*** RECORDS SUPPLIED ***
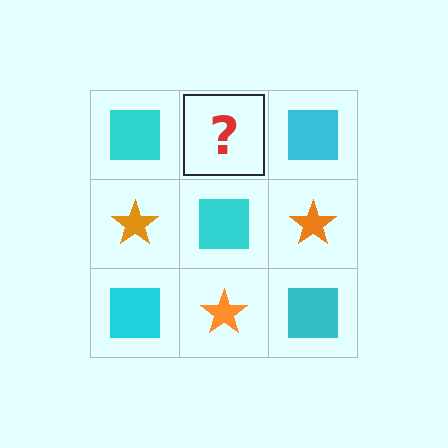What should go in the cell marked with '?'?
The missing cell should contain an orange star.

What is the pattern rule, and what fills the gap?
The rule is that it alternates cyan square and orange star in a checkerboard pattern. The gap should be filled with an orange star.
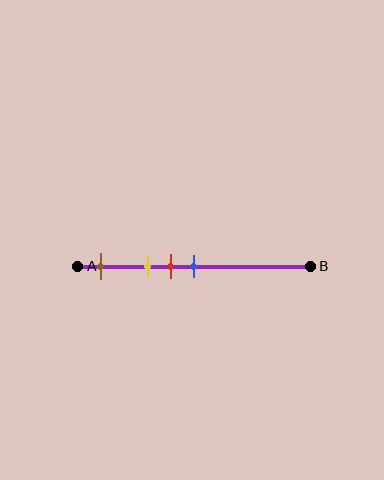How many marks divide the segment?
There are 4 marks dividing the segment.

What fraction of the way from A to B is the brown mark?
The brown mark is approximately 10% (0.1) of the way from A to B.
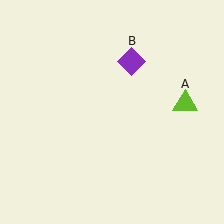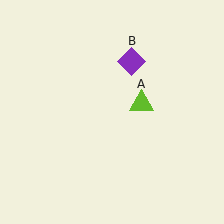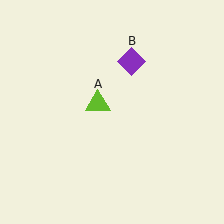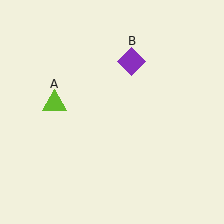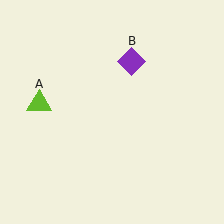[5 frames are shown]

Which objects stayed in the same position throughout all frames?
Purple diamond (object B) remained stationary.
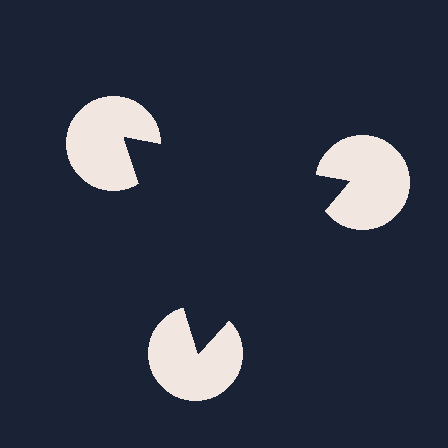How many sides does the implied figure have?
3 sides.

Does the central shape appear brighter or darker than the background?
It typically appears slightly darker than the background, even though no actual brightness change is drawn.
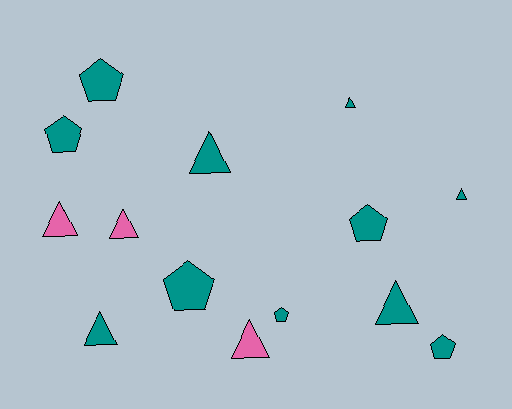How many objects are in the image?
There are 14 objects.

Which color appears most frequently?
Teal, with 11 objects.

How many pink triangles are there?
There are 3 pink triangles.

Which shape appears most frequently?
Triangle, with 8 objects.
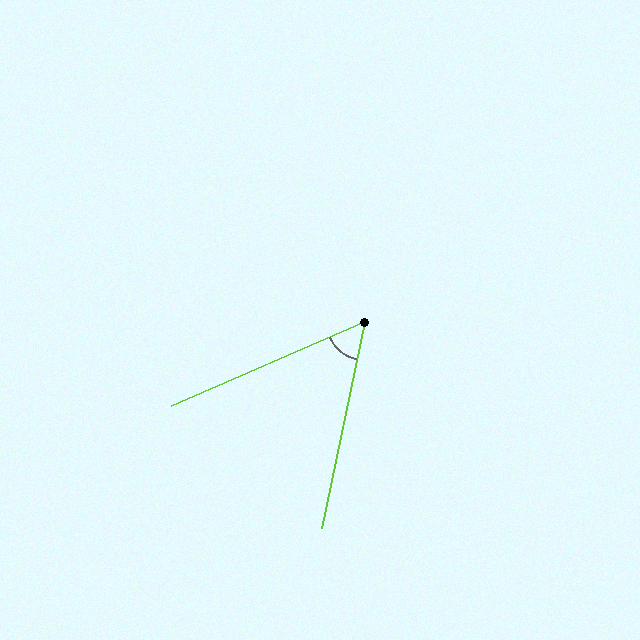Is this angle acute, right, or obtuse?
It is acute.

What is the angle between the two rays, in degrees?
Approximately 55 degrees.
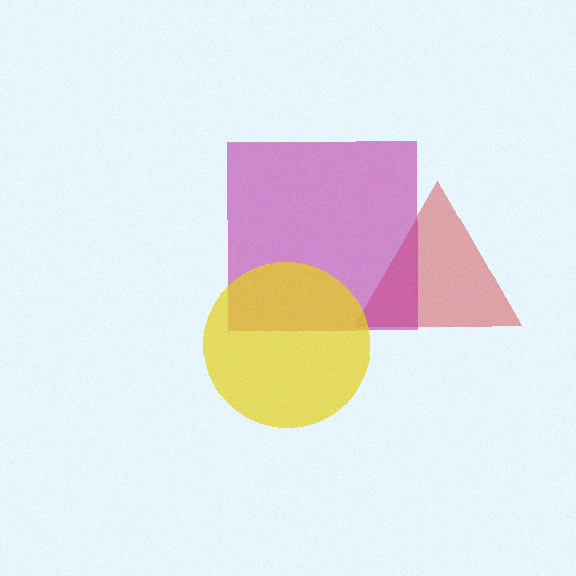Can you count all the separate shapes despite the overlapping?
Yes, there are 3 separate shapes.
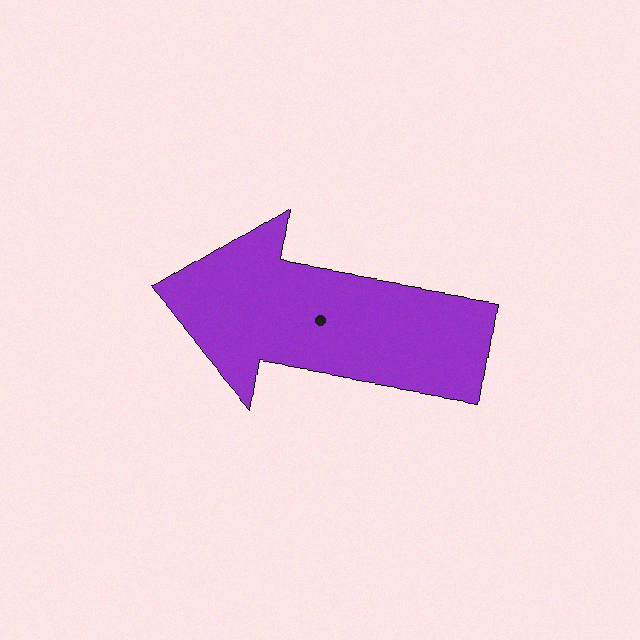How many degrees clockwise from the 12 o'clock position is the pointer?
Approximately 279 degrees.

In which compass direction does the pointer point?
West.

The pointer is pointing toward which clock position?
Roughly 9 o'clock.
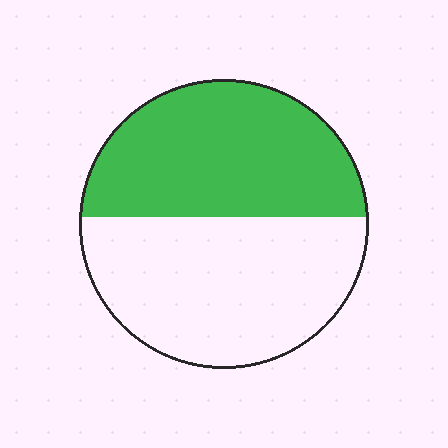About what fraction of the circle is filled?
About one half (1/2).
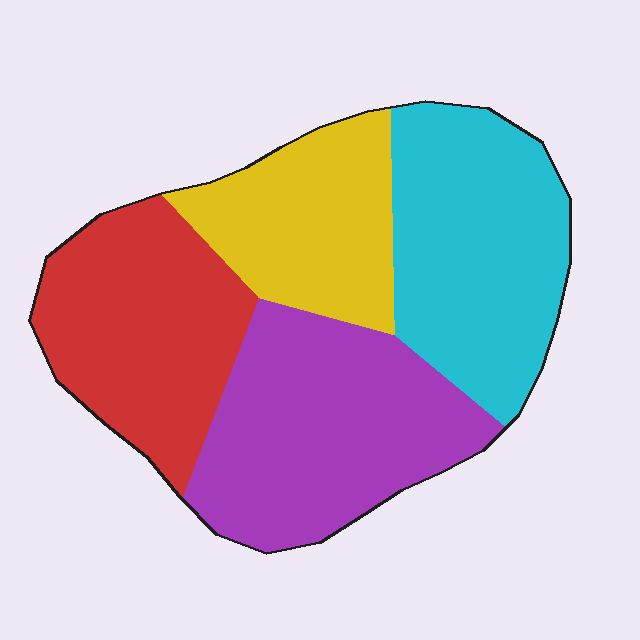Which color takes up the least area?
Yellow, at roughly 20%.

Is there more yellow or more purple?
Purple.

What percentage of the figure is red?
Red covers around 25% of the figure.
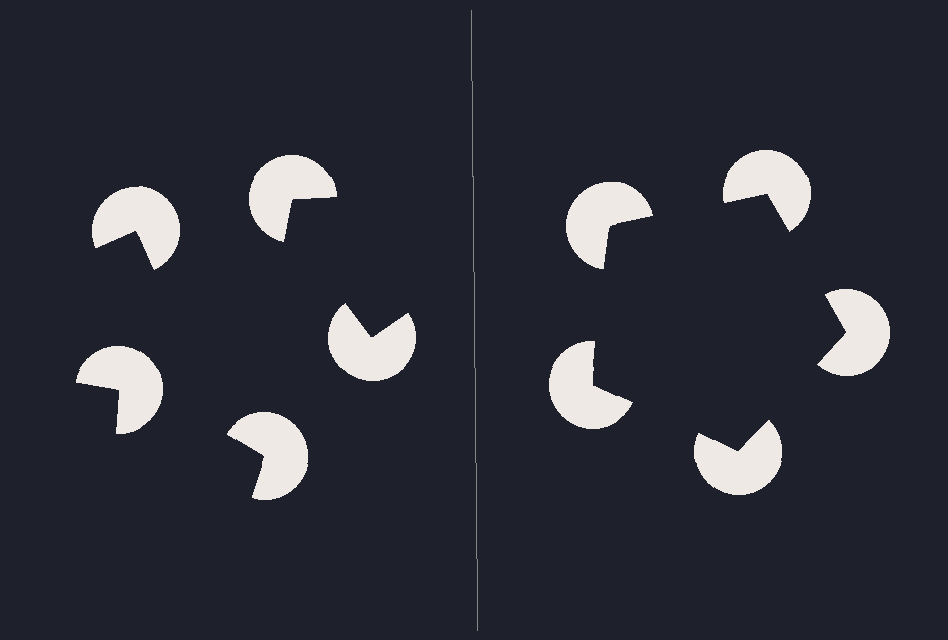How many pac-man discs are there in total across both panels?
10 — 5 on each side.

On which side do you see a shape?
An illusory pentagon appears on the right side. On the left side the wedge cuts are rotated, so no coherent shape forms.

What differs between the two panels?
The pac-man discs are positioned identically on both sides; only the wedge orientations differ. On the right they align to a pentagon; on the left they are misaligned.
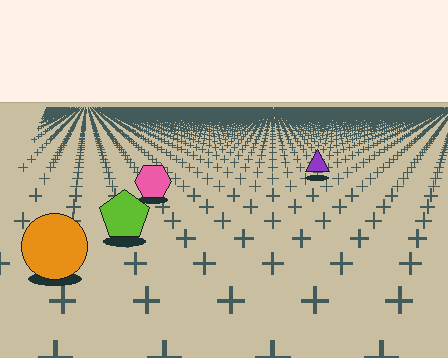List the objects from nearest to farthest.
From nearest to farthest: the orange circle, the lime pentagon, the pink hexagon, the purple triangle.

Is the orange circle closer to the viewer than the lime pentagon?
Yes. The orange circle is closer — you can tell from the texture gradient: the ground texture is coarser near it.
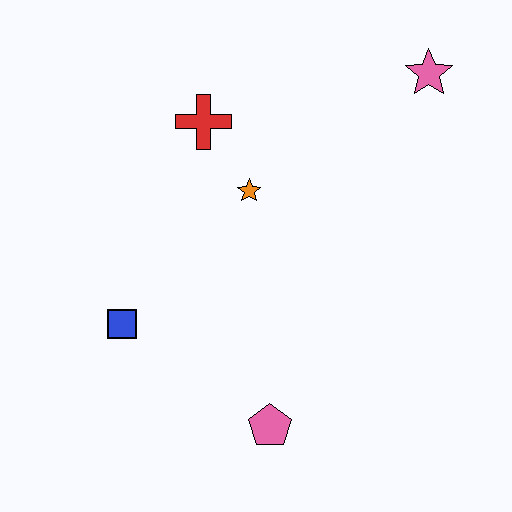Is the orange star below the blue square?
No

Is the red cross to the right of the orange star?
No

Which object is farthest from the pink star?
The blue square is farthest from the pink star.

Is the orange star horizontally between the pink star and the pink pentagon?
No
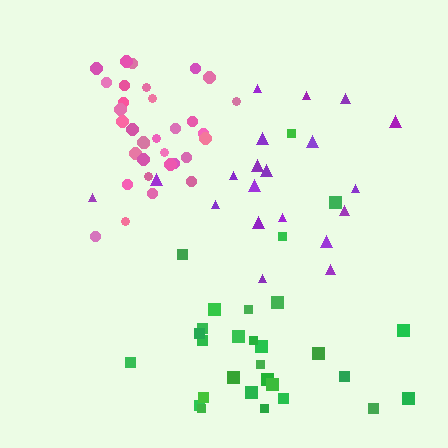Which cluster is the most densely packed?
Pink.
***
**SHORT EXERCISE**
Exclude the pictures and transcribe all of the entries exactly.

**REPLY**
What should go in the cell marked with '?'?
The missing cell should contain an orange star.

What is the pattern rule, and what fills the gap?
The rule is that it alternates cyan square and orange star in a checkerboard pattern. The gap should be filled with an orange star.
How many marks divide the segment?
There are 4 marks dividing the segment.

What fraction of the way from A to B is the brown mark?
The brown mark is approximately 10% (0.1) of the way from A to B.
[5 frames are shown]

Which objects stayed in the same position throughout all frames?
Purple diamond (object B) remained stationary.
How many sides does the implied figure have?
3 sides.

Does the central shape appear brighter or darker than the background?
It typically appears slightly darker than the background, even though no actual brightness change is drawn.
How many objects are in the image?
There are 14 objects.

Which color appears most frequently?
Teal, with 11 objects.

How many pink triangles are there?
There are 3 pink triangles.

Which shape appears most frequently?
Triangle, with 8 objects.
Is this angle acute, right, or obtuse?
It is acute.

What is the angle between the two rays, in degrees?
Approximately 55 degrees.
Can you count all the separate shapes despite the overlapping?
Yes, there are 3 separate shapes.
How many degrees clockwise from the 12 o'clock position is the pointer?
Approximately 279 degrees.

In which compass direction does the pointer point?
West.

The pointer is pointing toward which clock position?
Roughly 9 o'clock.
About what fraction of the circle is filled?
About one half (1/2).
Which color takes up the least area?
Yellow, at roughly 20%.

Is there more yellow or more purple?
Purple.

What percentage of the figure is red?
Red covers around 25% of the figure.
How many pac-man discs are there in total across both panels?
10 — 5 on each side.

On which side do you see a shape?
An illusory pentagon appears on the right side. On the left side the wedge cuts are rotated, so no coherent shape forms.

What differs between the two panels?
The pac-man discs are positioned identically on both sides; only the wedge orientations differ. On the right they align to a pentagon; on the left they are misaligned.
List the objects from nearest to farthest.
From nearest to farthest: the orange circle, the lime pentagon, the pink hexagon, the purple triangle.

Is the orange circle closer to the viewer than the lime pentagon?
Yes. The orange circle is closer — you can tell from the texture gradient: the ground texture is coarser near it.
Is the orange star below the blue square?
No

Is the red cross to the right of the orange star?
No

Which object is farthest from the pink star?
The blue square is farthest from the pink star.

Is the orange star horizontally between the pink star and the pink pentagon?
No
Which cluster is the most densely packed?
Pink.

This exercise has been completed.